> **Stated exercise**
Please return nothing but the lines between the line holding "What are the" and the line holding "[3 frames are shown]", both ends included, without the pictures.

> **Provided records**
***

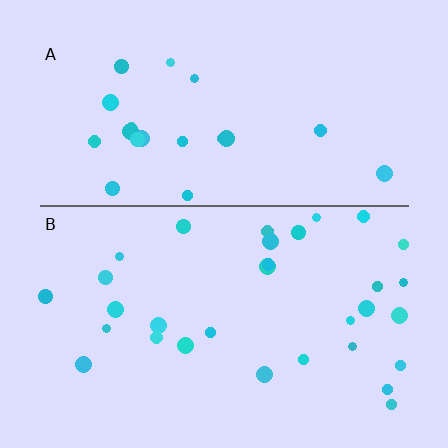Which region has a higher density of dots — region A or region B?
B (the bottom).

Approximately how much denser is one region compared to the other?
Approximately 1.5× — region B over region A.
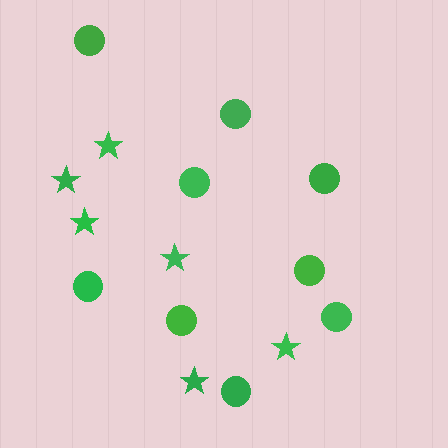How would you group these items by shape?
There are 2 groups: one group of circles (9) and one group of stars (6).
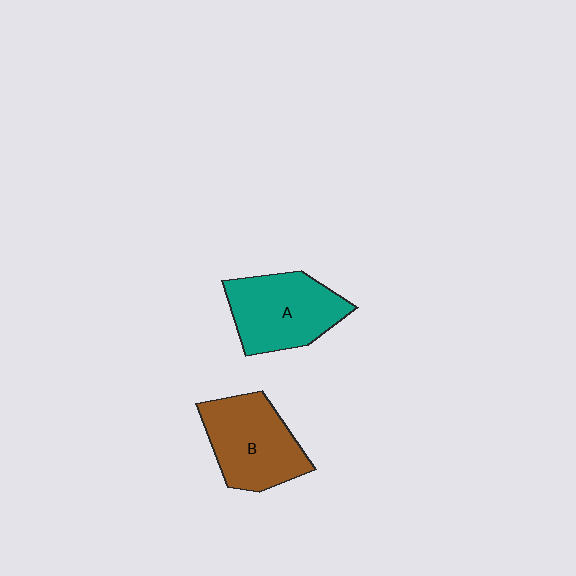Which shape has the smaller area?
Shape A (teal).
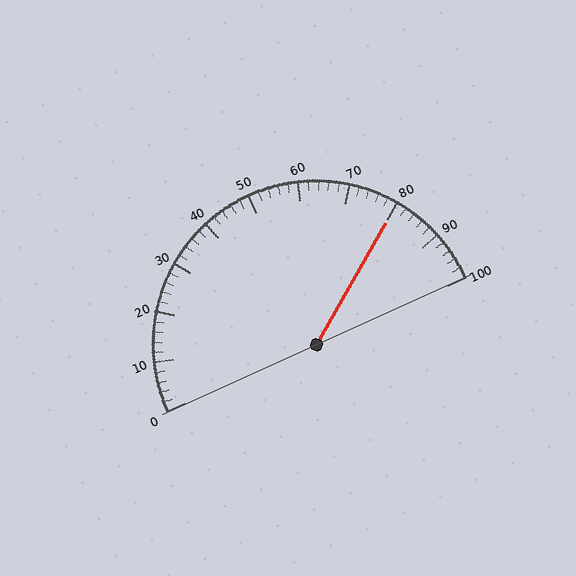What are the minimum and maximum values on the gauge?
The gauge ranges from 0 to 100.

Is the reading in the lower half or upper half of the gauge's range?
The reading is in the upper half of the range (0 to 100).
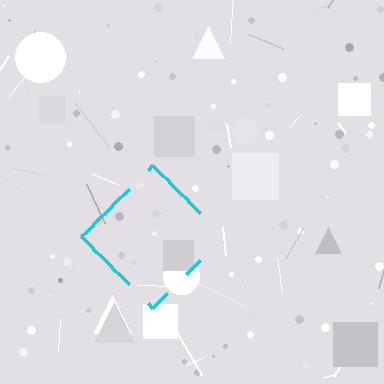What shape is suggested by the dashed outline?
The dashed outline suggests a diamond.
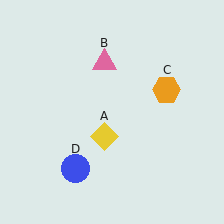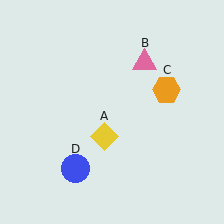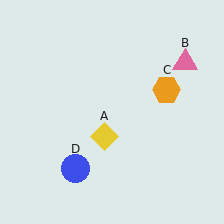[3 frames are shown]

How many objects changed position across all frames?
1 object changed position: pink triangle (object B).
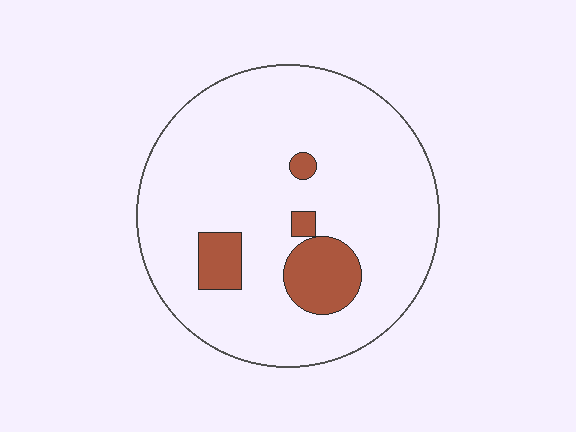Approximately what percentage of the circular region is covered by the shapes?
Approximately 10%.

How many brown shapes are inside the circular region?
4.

***

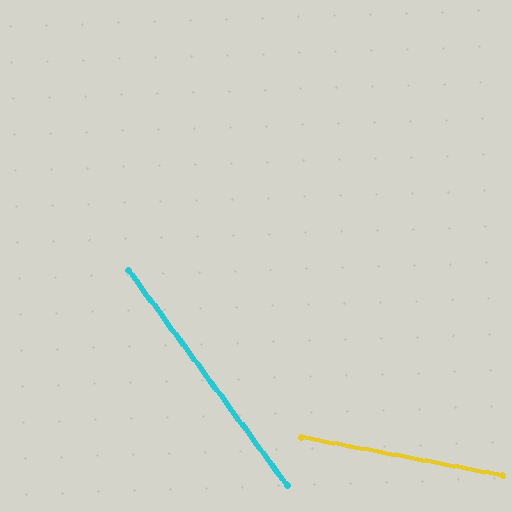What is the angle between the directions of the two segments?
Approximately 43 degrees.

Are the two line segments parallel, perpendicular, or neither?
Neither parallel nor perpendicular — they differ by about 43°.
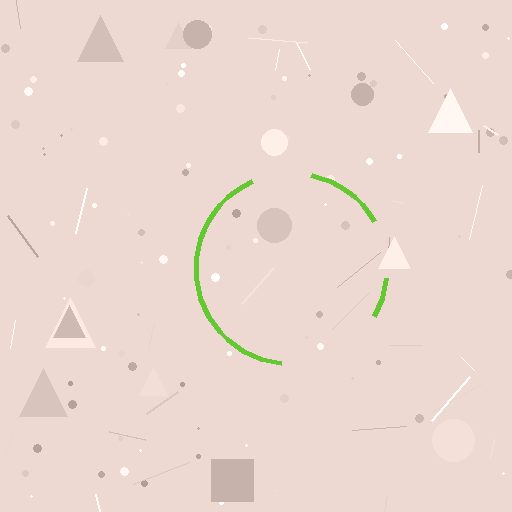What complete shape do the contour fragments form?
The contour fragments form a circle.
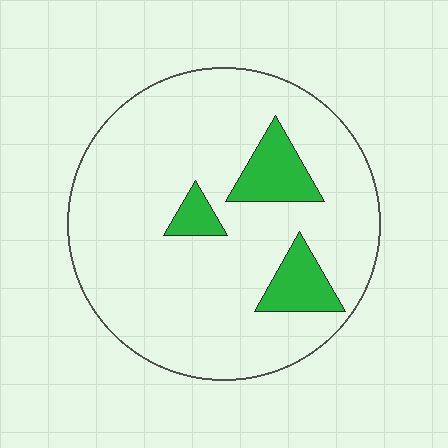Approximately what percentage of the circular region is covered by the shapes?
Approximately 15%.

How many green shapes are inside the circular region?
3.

***

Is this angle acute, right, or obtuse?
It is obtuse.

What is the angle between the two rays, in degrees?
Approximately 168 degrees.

***

> **Written solution**
What are the minimum and maximum values on the gauge?
The gauge ranges from 0 to 100.

Is the reading in the lower half or upper half of the gauge's range?
The reading is in the upper half of the range (0 to 100).
What shape is suggested by the dashed outline?
The dashed outline suggests a diamond.
[3 frames are shown]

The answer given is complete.